● **Short exercise**:
Exactly the lines from the one containing "Which shape has the smaller area?" through the one containing "What position from" must be returned; include both ends and nothing else.

[begin Dataset excerpts]

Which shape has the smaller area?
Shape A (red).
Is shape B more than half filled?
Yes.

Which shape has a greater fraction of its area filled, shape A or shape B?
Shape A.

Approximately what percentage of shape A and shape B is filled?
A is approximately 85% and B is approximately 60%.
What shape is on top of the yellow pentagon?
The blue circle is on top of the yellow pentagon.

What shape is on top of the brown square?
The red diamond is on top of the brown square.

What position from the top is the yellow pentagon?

[end Dataset excerpts]
[begin Dataset excerpts]

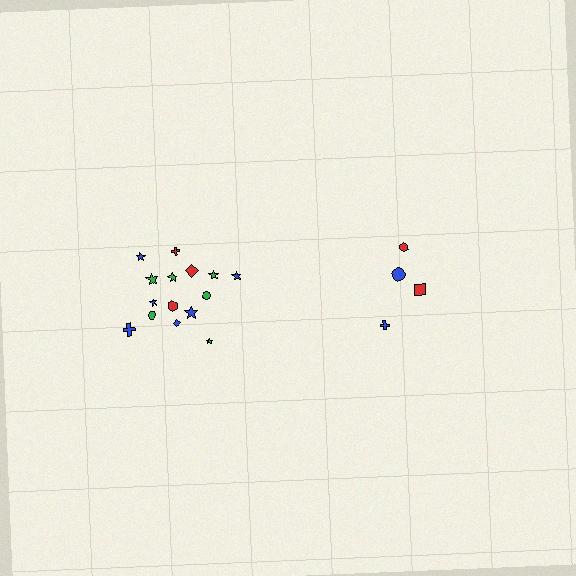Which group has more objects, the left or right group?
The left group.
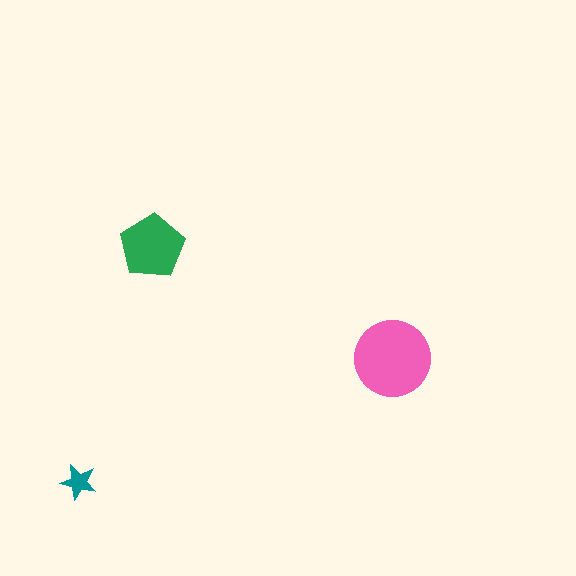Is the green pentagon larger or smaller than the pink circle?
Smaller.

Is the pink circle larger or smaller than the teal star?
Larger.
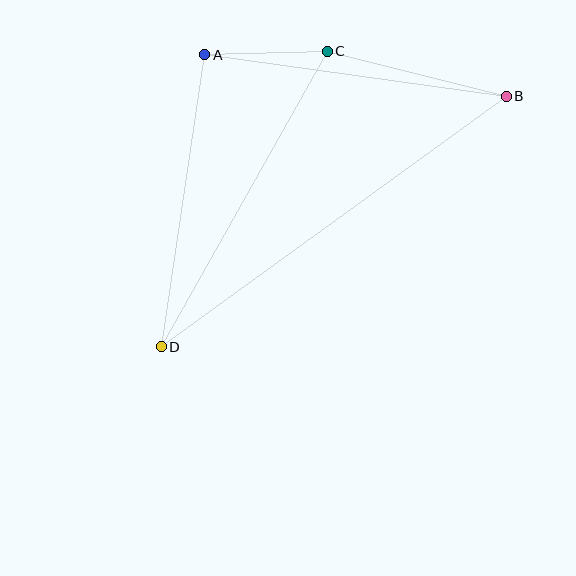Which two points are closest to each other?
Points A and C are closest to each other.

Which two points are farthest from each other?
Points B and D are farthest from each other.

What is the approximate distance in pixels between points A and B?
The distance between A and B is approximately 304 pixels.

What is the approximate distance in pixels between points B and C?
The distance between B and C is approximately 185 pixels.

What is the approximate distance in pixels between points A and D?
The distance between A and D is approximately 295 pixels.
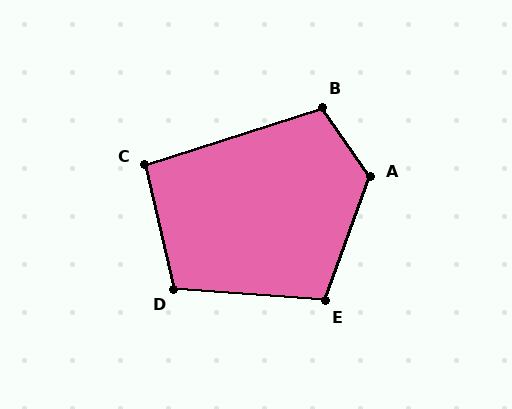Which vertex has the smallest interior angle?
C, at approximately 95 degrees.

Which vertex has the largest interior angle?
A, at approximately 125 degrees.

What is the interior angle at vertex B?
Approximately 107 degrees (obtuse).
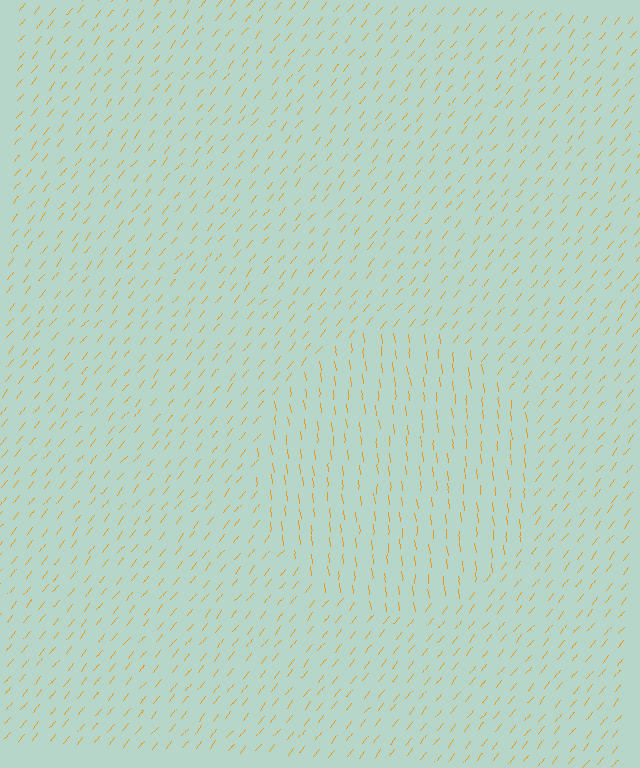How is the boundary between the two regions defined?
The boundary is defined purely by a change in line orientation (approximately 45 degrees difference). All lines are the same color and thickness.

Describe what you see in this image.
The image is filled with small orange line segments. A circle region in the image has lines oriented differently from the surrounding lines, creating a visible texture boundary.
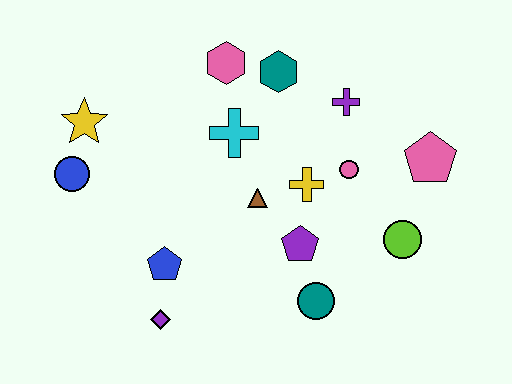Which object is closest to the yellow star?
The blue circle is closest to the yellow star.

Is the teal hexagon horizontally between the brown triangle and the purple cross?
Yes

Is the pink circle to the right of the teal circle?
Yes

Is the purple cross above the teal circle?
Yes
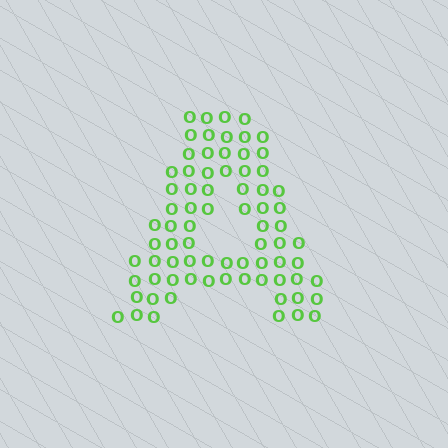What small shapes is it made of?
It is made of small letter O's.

[end Dataset excerpts]
[begin Dataset excerpts]

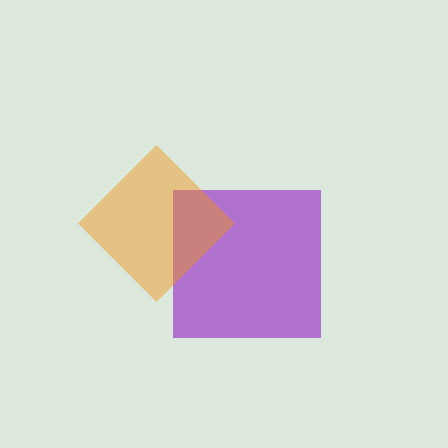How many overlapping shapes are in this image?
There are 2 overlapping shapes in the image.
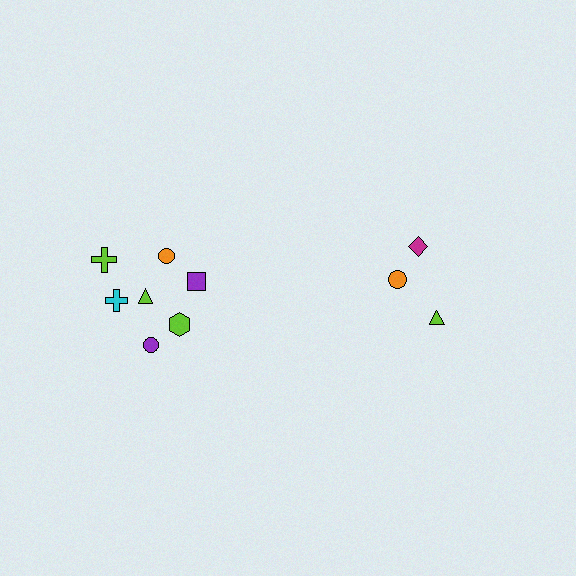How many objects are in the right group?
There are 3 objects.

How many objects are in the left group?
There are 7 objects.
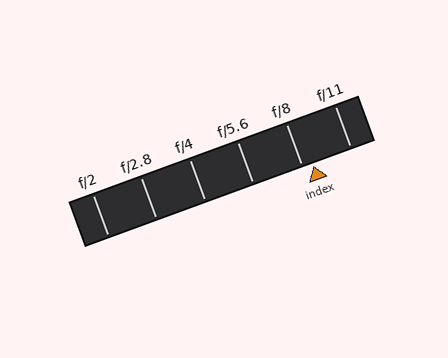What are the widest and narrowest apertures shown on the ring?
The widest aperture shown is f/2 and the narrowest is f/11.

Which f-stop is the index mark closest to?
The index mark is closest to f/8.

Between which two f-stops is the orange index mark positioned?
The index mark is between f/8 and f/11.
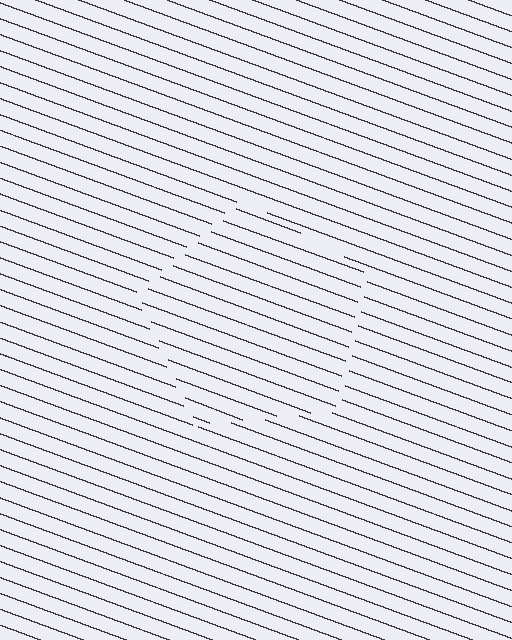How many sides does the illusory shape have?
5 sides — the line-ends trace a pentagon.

[end Dataset excerpts]

● **Answer to the task**:
Which shape has the smaller area?
Shape A (red).
Is shape B more than half filled?
Yes.

Which shape has a greater fraction of its area filled, shape A or shape B?
Shape A.

Approximately what percentage of shape A and shape B is filled?
A is approximately 85% and B is approximately 60%.
What shape is on top of the yellow pentagon?
The blue circle is on top of the yellow pentagon.

What shape is on top of the brown square?
The red diamond is on top of the brown square.

What position from the top is the yellow pentagon?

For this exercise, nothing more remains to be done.